Set problem
Make an exact copy of the lines, leaving the pictures out.

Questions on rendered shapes
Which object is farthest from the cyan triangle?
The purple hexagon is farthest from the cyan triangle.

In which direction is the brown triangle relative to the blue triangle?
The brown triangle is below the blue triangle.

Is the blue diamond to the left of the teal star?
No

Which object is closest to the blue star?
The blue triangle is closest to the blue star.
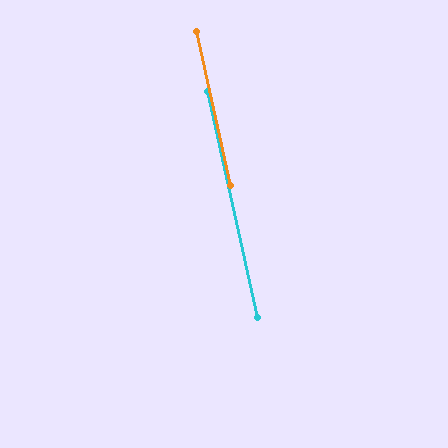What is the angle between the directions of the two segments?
Approximately 0 degrees.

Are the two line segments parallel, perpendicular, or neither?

The completed task
Which object is farthest from the cyan triangle?
The purple hexagon is farthest from the cyan triangle.

In which direction is the brown triangle relative to the blue triangle?
The brown triangle is below the blue triangle.

Is the blue diamond to the left of the teal star?
No

Which object is closest to the blue star?
The blue triangle is closest to the blue star.
What is the angle between the directions of the two segments?
Approximately 0 degrees.

Are the two line segments parallel, perpendicular, or neither?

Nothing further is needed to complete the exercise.